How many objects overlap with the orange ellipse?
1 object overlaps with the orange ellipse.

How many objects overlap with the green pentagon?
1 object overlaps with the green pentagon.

...

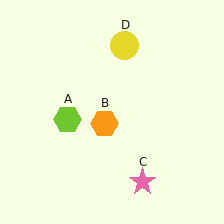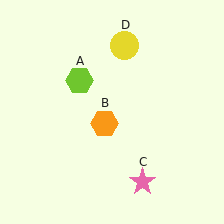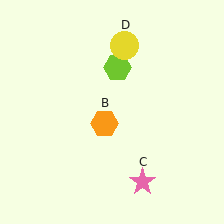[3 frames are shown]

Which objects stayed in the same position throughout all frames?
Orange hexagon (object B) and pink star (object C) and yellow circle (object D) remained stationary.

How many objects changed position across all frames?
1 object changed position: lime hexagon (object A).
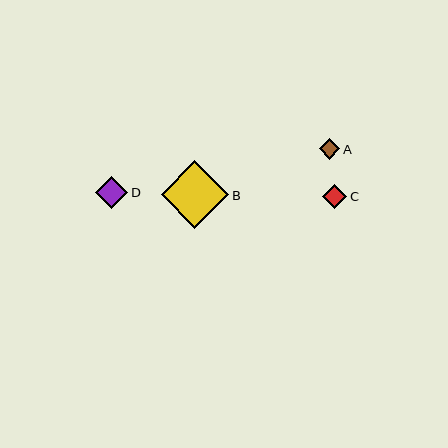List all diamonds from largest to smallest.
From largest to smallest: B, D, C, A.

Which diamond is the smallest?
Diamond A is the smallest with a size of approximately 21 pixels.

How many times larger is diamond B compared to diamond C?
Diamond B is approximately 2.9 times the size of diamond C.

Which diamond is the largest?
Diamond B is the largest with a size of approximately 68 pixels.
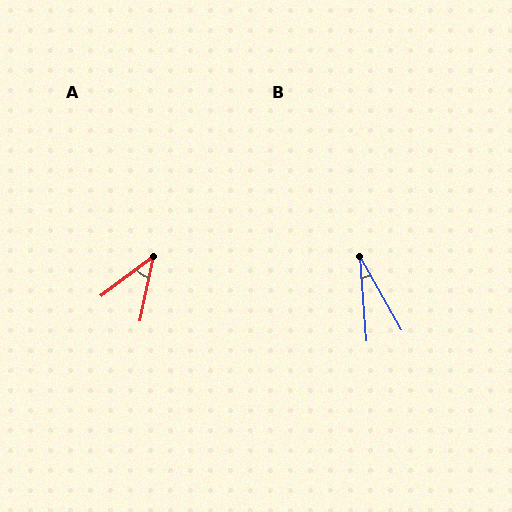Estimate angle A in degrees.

--

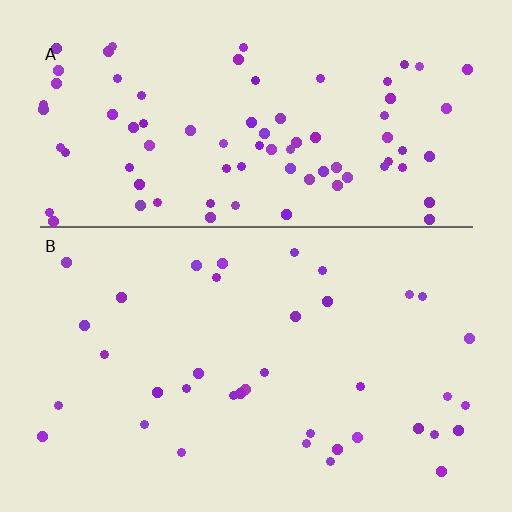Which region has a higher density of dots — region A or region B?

→ DESCRIPTION OF THE TASK
Copy exactly the material above from the line with "How many times" to the line with "Estimate angle A in degrees.", ends included, and nothing else. Leave out any picture.

→ FULL ANSWER
How many times larger is diamond B compared to diamond C?
Diamond B is approximately 2.9 times the size of diamond C.

Which diamond is the largest?
Diamond B is the largest with a size of approximately 68 pixels.
Estimate angle A in degrees.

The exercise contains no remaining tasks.